> [RECORD SET]:
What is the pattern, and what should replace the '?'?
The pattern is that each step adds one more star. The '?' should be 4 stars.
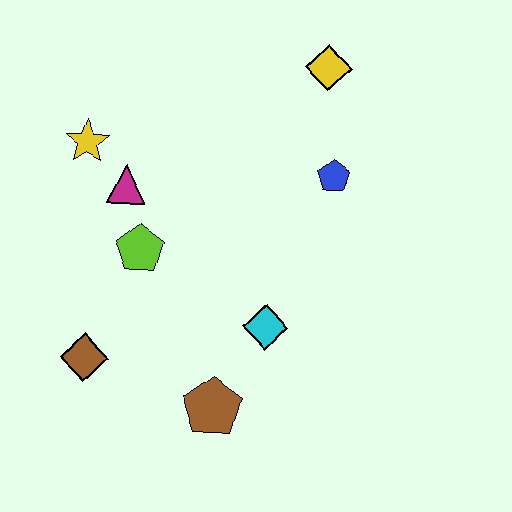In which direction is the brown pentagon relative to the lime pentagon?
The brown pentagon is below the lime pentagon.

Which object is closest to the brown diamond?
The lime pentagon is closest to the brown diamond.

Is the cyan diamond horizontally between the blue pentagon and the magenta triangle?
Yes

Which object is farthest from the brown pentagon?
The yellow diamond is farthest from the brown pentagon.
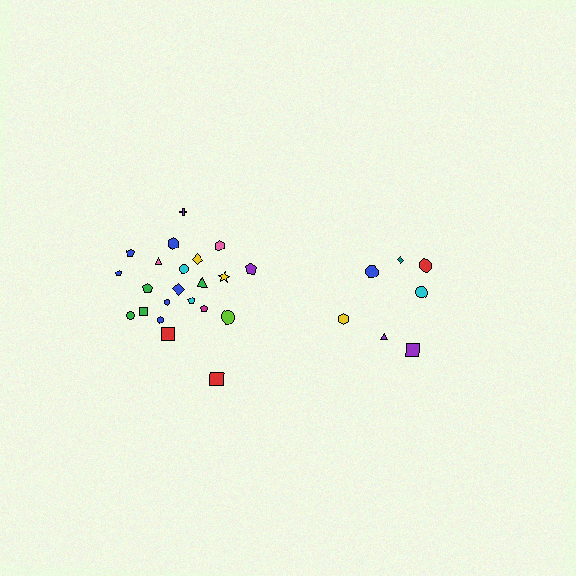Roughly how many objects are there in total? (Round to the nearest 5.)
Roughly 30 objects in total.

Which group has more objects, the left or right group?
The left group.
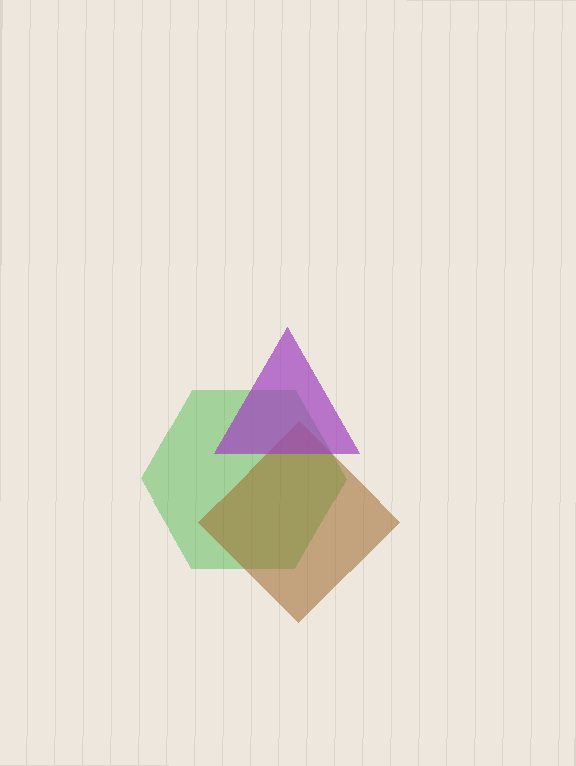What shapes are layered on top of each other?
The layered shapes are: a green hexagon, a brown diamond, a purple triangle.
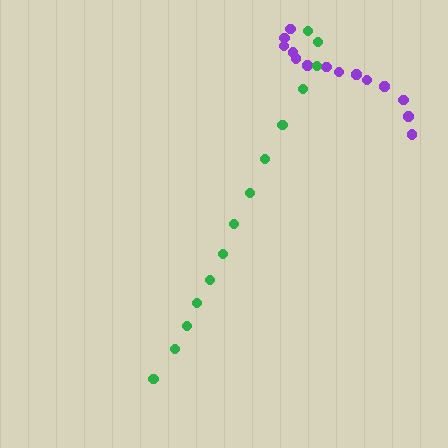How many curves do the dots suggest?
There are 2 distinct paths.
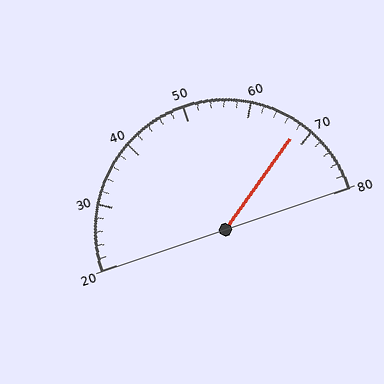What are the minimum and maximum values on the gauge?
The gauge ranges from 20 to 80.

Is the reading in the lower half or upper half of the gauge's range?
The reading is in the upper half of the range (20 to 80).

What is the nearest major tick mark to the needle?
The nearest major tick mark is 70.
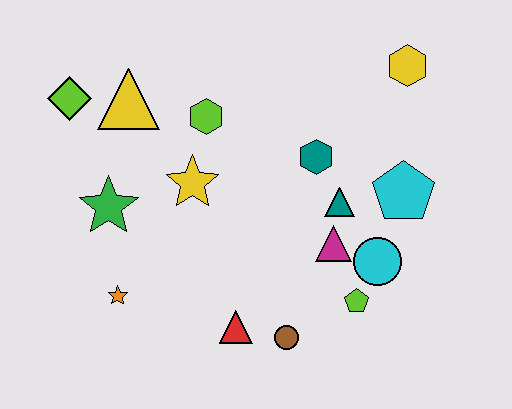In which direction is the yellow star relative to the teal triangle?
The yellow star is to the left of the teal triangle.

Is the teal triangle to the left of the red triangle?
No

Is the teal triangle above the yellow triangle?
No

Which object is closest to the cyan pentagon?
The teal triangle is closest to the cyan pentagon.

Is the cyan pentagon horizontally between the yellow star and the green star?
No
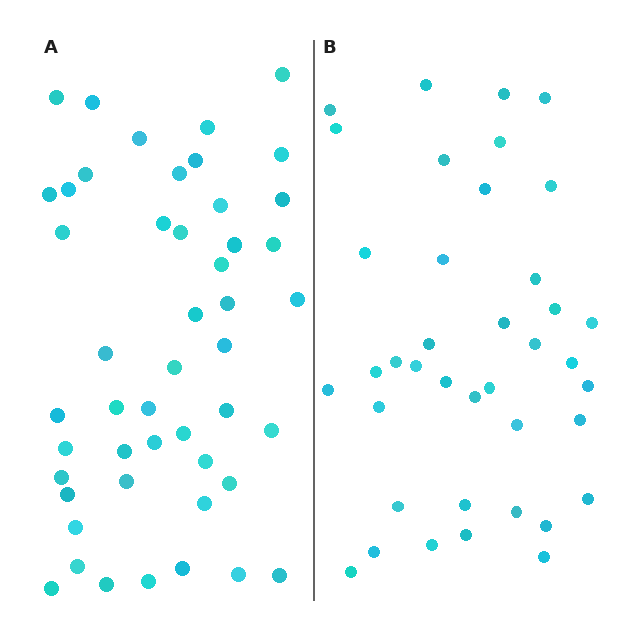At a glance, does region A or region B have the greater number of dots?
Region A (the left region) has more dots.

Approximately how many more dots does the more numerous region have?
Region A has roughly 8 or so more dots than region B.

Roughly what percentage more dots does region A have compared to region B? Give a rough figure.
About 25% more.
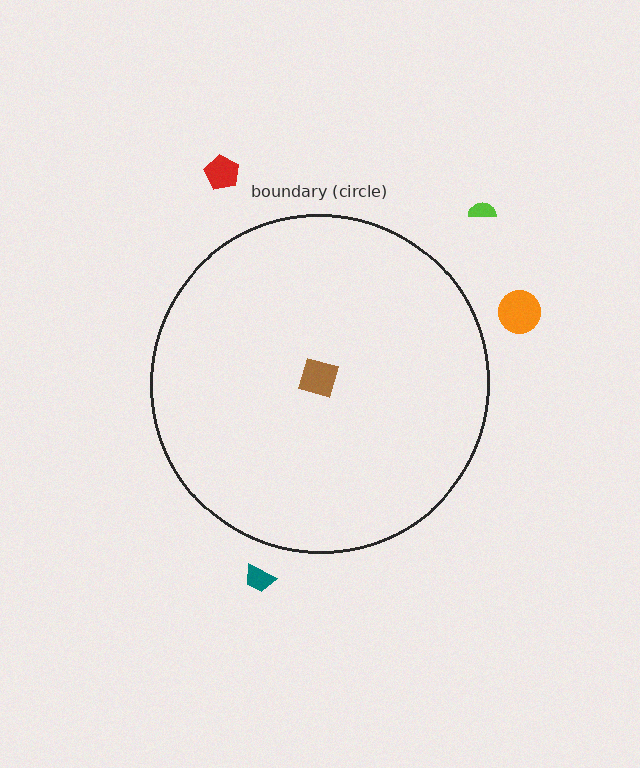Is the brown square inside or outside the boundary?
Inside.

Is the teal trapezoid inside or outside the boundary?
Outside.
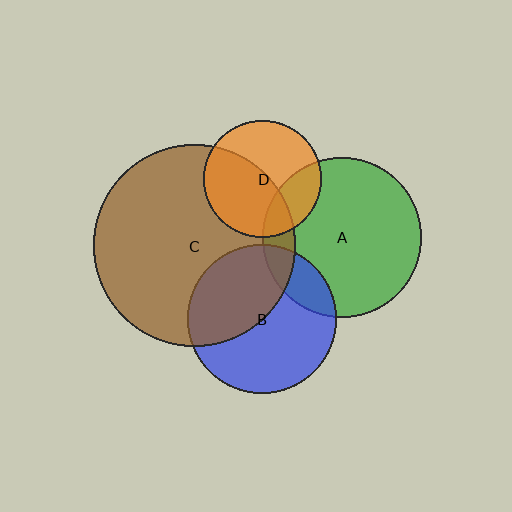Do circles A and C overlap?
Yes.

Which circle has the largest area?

---

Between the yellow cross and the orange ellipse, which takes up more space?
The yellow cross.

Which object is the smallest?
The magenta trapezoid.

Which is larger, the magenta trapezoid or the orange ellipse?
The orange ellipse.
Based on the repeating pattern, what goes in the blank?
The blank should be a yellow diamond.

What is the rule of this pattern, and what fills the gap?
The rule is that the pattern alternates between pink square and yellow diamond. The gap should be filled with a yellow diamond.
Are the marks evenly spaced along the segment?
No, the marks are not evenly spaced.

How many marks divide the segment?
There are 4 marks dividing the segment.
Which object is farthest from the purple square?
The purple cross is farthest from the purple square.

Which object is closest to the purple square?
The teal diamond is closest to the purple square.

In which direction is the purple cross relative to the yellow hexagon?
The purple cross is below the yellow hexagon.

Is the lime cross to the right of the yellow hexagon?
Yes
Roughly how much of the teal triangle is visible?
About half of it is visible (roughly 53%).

> [EXERCISE AIM]: Take the stretch from the line containing "Which group has" through the line containing "Which circle has the largest area?" and reproduce it exactly, both ends included. Omit the pictures.

> [FINAL ANSWER]:
Which group has more objects, the left or right group?
The left group.
What shapes are layered on top of each other?
The layered shapes are: a green hexagon, a brown diamond, a purple triangle.
How many curves do the dots suggest?
There are 2 distinct paths.
What are the minimum and maximum values on the gauge?
The gauge ranges from 20 to 80.

Is the reading in the lower half or upper half of the gauge's range?
The reading is in the upper half of the range (20 to 80).

What is the nearest major tick mark to the needle?
The nearest major tick mark is 70.
In which direction is the yellow star relative to the teal triangle?
The yellow star is to the left of the teal triangle.

Is the teal triangle to the left of the red triangle?
No

Is the teal triangle above the yellow triangle?
No

Which object is closest to the cyan pentagon?
The teal triangle is closest to the cyan pentagon.

Is the cyan pentagon horizontally between the yellow star and the green star?
No
At a glance, does region A or region B have the greater number of dots?
Region A (the left region) has more dots.

Approximately how many more dots does the more numerous region have?
Region A has roughly 8 or so more dots than region B.

Roughly what percentage more dots does region A have compared to region B? Give a rough figure.
About 25% more.
Is the brown square inside or outside the boundary?
Inside.

Is the teal trapezoid inside or outside the boundary?
Outside.
Do circles A and C overlap?
Yes.

Which circle has the largest area?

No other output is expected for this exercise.